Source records
========================================

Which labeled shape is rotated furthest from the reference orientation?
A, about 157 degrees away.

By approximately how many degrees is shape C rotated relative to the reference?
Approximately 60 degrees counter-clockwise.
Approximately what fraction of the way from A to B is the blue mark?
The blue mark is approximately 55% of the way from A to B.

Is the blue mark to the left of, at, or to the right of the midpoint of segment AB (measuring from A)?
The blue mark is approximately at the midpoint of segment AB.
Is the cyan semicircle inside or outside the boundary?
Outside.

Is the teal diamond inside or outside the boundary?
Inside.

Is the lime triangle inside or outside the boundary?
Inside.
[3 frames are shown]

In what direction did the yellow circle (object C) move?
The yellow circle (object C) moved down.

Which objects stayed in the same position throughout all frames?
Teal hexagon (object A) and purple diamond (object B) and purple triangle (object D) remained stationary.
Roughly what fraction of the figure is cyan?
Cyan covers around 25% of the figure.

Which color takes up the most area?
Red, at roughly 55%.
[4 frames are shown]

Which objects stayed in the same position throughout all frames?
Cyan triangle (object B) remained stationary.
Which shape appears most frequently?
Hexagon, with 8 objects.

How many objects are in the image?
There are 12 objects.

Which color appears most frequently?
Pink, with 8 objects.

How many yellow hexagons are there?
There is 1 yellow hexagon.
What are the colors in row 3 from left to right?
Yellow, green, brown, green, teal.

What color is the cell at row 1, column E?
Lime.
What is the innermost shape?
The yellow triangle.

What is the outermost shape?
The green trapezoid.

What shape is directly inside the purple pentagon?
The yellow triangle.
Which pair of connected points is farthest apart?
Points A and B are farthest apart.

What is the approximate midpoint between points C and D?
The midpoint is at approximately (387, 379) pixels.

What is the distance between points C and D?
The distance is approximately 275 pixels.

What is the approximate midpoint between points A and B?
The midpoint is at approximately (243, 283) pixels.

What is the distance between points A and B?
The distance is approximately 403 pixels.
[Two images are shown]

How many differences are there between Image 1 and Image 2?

========================================

Do this
Extract the data exactly as given.

Solved exercise
Which labeled shape is rotated furthest from the reference orientation?
A, about 157 degrees away.

By approximately how many degrees is shape C rotated relative to the reference?
Approximately 60 degrees counter-clockwise.
Approximately what fraction of the way from A to B is the blue mark?
The blue mark is approximately 55% of the way from A to B.

Is the blue mark to the left of, at, or to the right of the midpoint of segment AB (measuring from A)?
The blue mark is approximately at the midpoint of segment AB.
Is the cyan semicircle inside or outside the boundary?
Outside.

Is the teal diamond inside or outside the boundary?
Inside.

Is the lime triangle inside or outside the boundary?
Inside.
[3 frames are shown]

In what direction did the yellow circle (object C) move?
The yellow circle (object C) moved down.

Which objects stayed in the same position throughout all frames?
Teal hexagon (object A) and purple diamond (object B) and purple triangle (object D) remained stationary.
Roughly what fraction of the figure is cyan?
Cyan covers around 25% of the figure.

Which color takes up the most area?
Red, at roughly 55%.
[4 frames are shown]

Which objects stayed in the same position throughout all frames?
Cyan triangle (object B) remained stationary.
Which shape appears most frequently?
Hexagon, with 8 objects.

How many objects are in the image?
There are 12 objects.

Which color appears most frequently?
Pink, with 8 objects.

How many yellow hexagons are there?
There is 1 yellow hexagon.
What are the colors in row 3 from left to right?
Yellow, green, brown, green, teal.

What color is the cell at row 1, column E?
Lime.
What is the innermost shape?
The yellow triangle.

What is the outermost shape?
The green trapezoid.

What shape is directly inside the purple pentagon?
The yellow triangle.
Which pair of connected points is farthest apart?
Points A and B are farthest apart.

What is the approximate midpoint between points C and D?
The midpoint is at approximately (387, 379) pixels.

What is the distance between points C and D?
The distance is approximately 275 pixels.

What is the approximate midpoint between points A and B?
The midpoint is at approximately (243, 283) pixels.

What is the distance between points A and B?
The distance is approximately 403 pixels.
[Two images are shown]

How many differences are there between Image 1 and Image 2?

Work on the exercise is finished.